From the line containing "Between which two" to the very last line, repeat everything exactly and add nothing else. Skip the pictures.
:::::
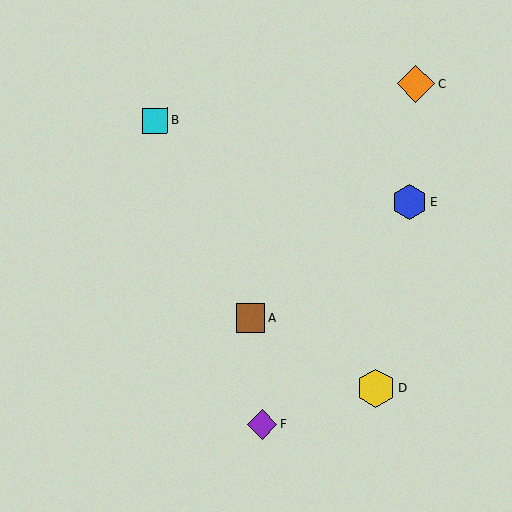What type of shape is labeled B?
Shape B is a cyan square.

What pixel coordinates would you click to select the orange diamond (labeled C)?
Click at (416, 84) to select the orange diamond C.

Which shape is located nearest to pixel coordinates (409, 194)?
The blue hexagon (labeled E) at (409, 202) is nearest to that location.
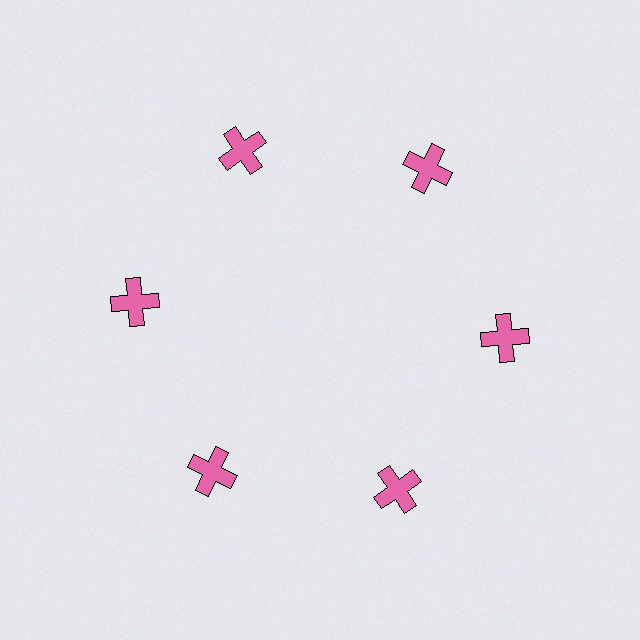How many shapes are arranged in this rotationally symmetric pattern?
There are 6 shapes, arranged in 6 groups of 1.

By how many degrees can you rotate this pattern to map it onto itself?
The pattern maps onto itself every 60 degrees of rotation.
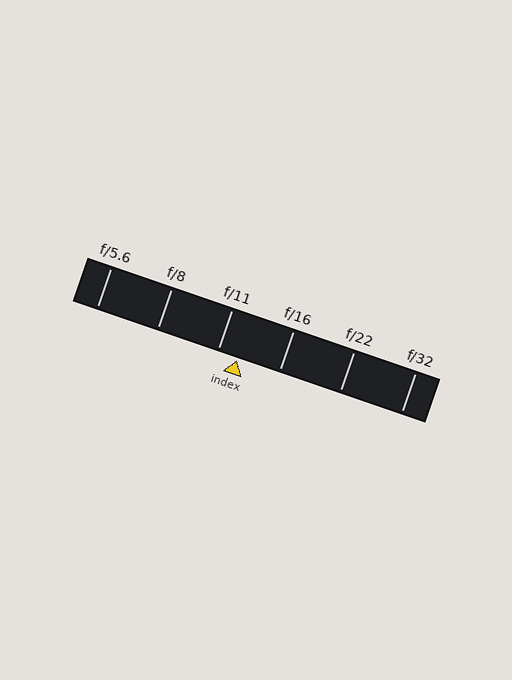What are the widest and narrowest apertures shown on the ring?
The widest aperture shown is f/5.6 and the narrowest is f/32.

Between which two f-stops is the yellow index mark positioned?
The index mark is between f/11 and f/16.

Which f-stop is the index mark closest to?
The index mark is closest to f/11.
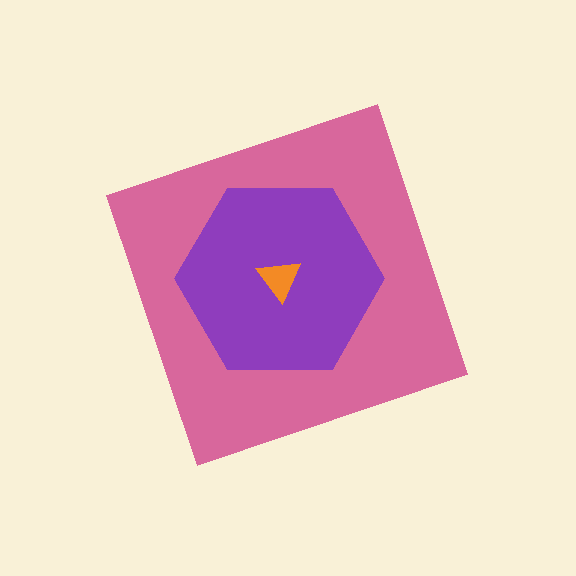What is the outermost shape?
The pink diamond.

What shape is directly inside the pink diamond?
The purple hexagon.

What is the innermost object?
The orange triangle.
:::::
** Exercise solution **
Between which two f-stops is the yellow index mark positioned?
The index mark is between f/11 and f/16.

Which f-stop is the index mark closest to?
The index mark is closest to f/11.
What is the outermost shape?
The pink diamond.

What shape is directly inside the pink diamond?
The purple hexagon.

What is the innermost object?
The orange triangle.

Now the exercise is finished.